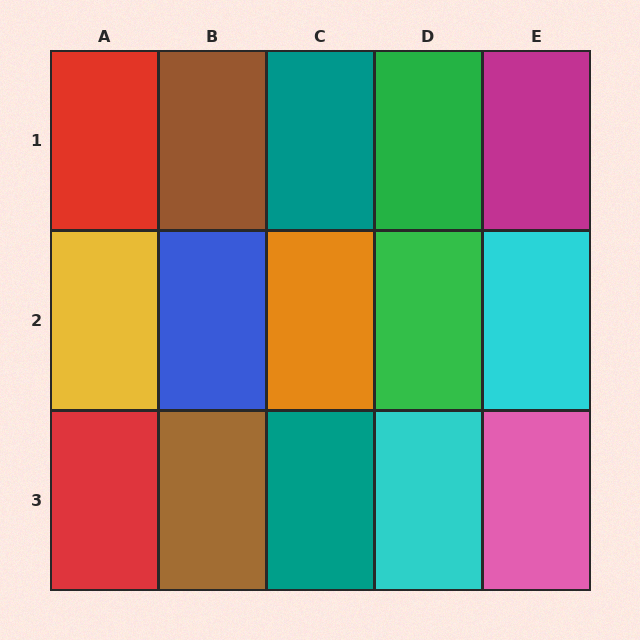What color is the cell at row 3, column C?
Teal.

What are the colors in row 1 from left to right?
Red, brown, teal, green, magenta.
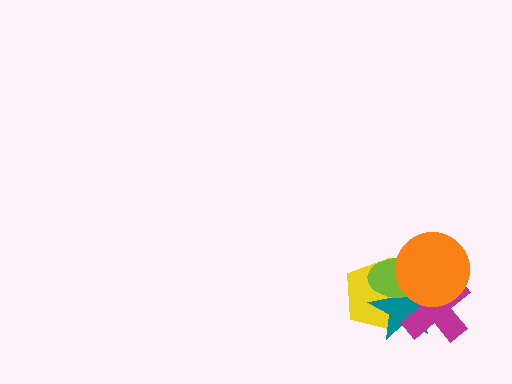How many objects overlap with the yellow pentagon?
4 objects overlap with the yellow pentagon.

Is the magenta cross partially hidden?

## Requirement
Transcribe all of the records above character for character. Exclude the pictures.

## Written answer
What color is the cell at row 3, column C?
Teal.

What are the colors in row 1 from left to right?
Red, brown, teal, green, magenta.
How many objects overlap with the yellow pentagon?
4 objects overlap with the yellow pentagon.

Is the magenta cross partially hidden?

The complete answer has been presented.